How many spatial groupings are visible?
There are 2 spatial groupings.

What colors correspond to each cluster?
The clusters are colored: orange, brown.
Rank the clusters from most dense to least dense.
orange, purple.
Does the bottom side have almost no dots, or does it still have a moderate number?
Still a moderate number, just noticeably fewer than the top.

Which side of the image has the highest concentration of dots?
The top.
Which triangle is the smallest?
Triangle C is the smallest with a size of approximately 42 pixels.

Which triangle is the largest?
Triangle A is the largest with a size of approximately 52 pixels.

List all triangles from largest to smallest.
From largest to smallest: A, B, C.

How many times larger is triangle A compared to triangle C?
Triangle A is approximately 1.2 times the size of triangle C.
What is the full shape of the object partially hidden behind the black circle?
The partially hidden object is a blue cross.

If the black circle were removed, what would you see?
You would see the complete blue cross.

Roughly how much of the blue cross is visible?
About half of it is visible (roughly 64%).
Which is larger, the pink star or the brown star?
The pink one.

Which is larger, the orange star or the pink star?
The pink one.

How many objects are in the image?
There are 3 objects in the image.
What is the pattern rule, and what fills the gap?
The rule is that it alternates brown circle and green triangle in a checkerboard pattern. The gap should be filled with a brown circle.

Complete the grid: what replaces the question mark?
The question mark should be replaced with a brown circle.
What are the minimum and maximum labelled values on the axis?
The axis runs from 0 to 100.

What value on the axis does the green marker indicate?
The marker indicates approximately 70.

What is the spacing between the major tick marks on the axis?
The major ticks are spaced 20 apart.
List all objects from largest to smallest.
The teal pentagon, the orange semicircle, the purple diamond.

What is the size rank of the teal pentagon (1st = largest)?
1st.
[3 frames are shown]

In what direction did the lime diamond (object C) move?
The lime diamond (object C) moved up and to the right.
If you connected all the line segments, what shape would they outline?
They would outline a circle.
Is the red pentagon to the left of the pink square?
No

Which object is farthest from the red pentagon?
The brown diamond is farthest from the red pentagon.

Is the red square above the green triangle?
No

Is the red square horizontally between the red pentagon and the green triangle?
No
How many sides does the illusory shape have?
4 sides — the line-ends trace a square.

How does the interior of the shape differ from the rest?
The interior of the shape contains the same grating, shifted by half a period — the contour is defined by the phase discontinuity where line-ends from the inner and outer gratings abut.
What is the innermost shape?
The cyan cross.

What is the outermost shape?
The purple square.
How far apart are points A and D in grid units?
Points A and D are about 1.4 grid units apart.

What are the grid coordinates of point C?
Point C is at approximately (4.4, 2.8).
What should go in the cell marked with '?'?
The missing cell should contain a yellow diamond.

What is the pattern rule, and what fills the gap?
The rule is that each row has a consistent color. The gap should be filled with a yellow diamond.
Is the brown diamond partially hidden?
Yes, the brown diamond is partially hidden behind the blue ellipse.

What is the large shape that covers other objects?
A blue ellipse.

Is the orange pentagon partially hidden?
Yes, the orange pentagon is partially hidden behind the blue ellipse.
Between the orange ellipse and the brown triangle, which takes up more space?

■ Problem details
Only the lines from the one that contains "Is the red square above the green triangle?" to the end of the data should be output, exactly as they appear.

■ Answer to the exercise
Is the red square above the green triangle?
No

Is the red square horizontally between the red pentagon and the green triangle?
No
How many sides does the illusory shape have?
4 sides — the line-ends trace a square.

How does the interior of the shape differ from the rest?
The interior of the shape contains the same grating, shifted by half a period — the contour is defined by the phase discontinuity where line-ends from the inner and outer gratings abut.
What is the innermost shape?
The cyan cross.

What is the outermost shape?
The purple square.
How far apart are points A and D in grid units?
Points A and D are about 1.4 grid units apart.

What are the grid coordinates of point C?
Point C is at approximately (4.4, 2.8).
What should go in the cell marked with '?'?
The missing cell should contain a yellow diamond.

What is the pattern rule, and what fills the gap?
The rule is that each row has a consistent color. The gap should be filled with a yellow diamond.
Is the brown diamond partially hidden?
Yes, the brown diamond is partially hidden behind the blue ellipse.

What is the large shape that covers other objects?
A blue ellipse.

Is the orange pentagon partially hidden?
Yes, the orange pentagon is partially hidden behind the blue ellipse.
Between the orange ellipse and the brown triangle, which takes up more space?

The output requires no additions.